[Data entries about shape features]
>>
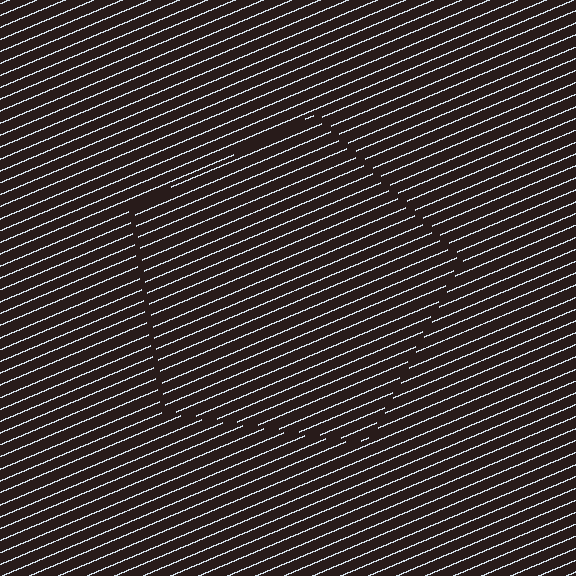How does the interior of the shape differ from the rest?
The interior of the shape contains the same grating, shifted by half a period — the contour is defined by the phase discontinuity where line-ends from the inner and outer gratings abut.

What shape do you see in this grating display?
An illusory pentagon. The interior of the shape contains the same grating, shifted by half a period — the contour is defined by the phase discontinuity where line-ends from the inner and outer gratings abut.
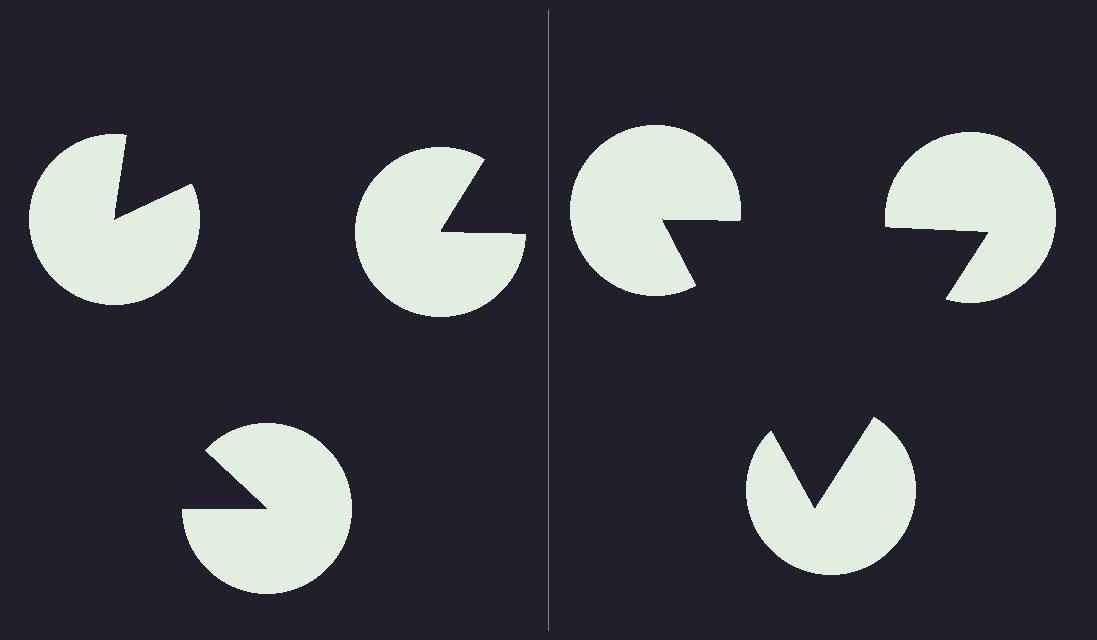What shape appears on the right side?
An illusory triangle.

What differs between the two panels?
The pac-man discs are positioned identically on both sides; only the wedge orientations differ. On the right they align to a triangle; on the left they are misaligned.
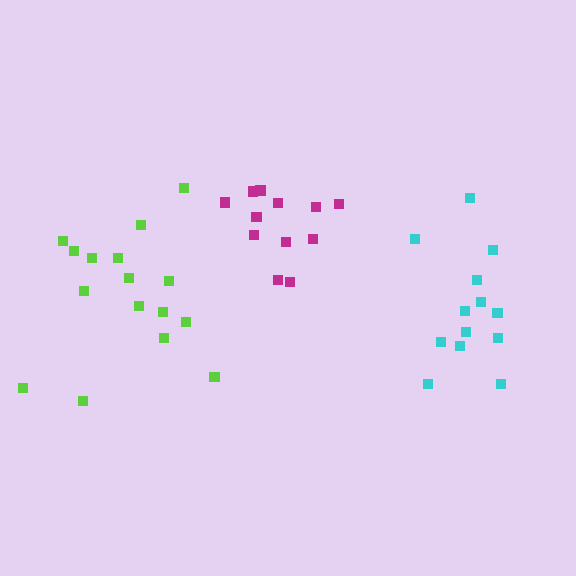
<<
*WHAT THE TASK REQUIRES*:
The data should be printed again unchanged; leave its pictures out.

*FINISHED ANSWER*:
How does the interior of the shape differ from the rest?
The interior of the shape contains the same grating, shifted by half a period — the contour is defined by the phase discontinuity where line-ends from the inner and outer gratings abut.

What shape do you see in this grating display?
An illusory pentagon. The interior of the shape contains the same grating, shifted by half a period — the contour is defined by the phase discontinuity where line-ends from the inner and outer gratings abut.
What shape appears on the right side?
An illusory triangle.

What differs between the two panels?
The pac-man discs are positioned identically on both sides; only the wedge orientations differ. On the right they align to a triangle; on the left they are misaligned.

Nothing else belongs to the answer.